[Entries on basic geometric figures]
###

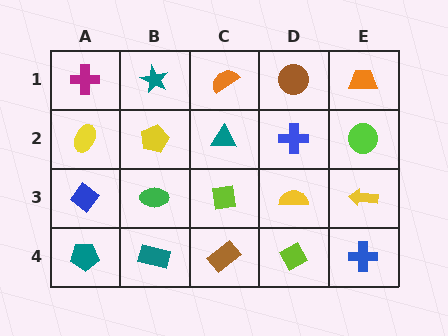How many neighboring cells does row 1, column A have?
2.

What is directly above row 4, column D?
A yellow semicircle.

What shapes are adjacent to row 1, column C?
A teal triangle (row 2, column C), a teal star (row 1, column B), a brown circle (row 1, column D).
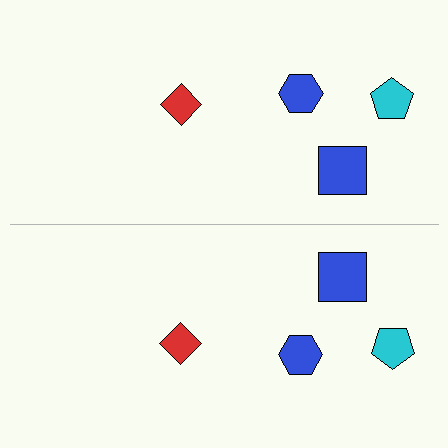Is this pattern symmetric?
Yes, this pattern has bilateral (reflection) symmetry.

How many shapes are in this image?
There are 8 shapes in this image.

###

#### DESCRIPTION OF THE TASK
Every entry must be transcribed exactly. Pictures do not belong in the copy.

#### SOLUTION FOR THIS TASK
How many neighboring cells does row 1, column A have?
2.

What is directly above row 4, column D?
A yellow semicircle.

What shapes are adjacent to row 1, column C?
A teal triangle (row 2, column C), a teal star (row 1, column B), a brown circle (row 1, column D).
Is this pattern symmetric?
Yes, this pattern has bilateral (reflection) symmetry.

How many shapes are in this image?
There are 8 shapes in this image.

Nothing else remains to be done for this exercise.